START Items

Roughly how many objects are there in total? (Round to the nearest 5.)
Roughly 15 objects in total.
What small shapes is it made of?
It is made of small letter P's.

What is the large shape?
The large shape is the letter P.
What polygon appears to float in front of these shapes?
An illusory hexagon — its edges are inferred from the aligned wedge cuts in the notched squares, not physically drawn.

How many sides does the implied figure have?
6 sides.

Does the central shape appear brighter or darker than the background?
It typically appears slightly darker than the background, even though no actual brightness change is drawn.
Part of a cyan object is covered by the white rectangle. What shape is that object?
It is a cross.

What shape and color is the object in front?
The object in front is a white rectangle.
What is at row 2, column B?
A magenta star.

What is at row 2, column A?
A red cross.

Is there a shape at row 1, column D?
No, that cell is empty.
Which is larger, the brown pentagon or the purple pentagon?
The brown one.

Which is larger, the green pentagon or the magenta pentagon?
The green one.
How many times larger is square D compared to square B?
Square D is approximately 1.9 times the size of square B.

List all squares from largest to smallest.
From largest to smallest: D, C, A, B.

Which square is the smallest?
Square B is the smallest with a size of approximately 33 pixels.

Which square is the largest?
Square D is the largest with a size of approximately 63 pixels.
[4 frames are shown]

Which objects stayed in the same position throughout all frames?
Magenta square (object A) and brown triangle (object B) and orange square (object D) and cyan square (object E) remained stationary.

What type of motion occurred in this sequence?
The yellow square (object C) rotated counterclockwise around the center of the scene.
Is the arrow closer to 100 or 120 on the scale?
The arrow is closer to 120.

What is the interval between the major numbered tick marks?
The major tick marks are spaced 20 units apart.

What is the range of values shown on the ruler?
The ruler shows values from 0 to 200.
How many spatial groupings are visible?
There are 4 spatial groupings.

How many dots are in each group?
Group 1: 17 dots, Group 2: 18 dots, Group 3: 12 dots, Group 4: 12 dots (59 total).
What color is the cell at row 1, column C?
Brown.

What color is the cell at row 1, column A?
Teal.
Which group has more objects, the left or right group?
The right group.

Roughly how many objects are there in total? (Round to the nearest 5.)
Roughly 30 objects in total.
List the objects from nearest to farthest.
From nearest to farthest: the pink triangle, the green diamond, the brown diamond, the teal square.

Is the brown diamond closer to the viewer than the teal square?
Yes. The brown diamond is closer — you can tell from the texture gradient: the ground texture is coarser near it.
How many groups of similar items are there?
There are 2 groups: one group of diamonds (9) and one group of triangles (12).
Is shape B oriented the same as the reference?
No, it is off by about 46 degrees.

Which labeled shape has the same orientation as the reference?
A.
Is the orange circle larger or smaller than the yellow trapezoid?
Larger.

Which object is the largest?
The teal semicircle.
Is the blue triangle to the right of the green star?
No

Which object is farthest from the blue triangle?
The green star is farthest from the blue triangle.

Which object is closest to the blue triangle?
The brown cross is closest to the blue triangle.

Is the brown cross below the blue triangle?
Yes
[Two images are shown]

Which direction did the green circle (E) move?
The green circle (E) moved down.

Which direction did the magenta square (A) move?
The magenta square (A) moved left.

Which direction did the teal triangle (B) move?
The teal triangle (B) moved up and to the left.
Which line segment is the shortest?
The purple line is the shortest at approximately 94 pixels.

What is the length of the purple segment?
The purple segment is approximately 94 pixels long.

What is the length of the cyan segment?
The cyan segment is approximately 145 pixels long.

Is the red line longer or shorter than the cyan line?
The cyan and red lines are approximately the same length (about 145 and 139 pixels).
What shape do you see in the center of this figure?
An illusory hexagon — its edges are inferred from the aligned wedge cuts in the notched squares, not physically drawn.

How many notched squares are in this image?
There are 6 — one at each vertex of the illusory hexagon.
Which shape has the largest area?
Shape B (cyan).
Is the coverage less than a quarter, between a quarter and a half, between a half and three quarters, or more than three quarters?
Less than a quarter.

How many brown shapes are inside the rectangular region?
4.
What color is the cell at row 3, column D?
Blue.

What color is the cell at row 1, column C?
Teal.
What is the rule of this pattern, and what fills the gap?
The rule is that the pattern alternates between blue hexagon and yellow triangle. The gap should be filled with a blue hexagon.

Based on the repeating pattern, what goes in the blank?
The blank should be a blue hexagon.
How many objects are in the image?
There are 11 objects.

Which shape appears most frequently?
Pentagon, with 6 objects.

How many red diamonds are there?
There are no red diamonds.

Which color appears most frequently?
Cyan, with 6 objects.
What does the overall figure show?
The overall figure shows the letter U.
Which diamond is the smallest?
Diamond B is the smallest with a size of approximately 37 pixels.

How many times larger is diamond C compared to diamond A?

END Items

> _What you should do_
Starting at the line that contains "Which color appears most frequently?", retype each line through the end of the listing above and nothing else.

> _The output_
Which color appears most frequently?
Cyan, with 6 objects.
What does the overall figure show?
The overall figure shows the letter U.
Which diamond is the smallest?
Diamond B is the smallest with a size of approximately 37 pixels.

How many times larger is diamond C compared to diamond A?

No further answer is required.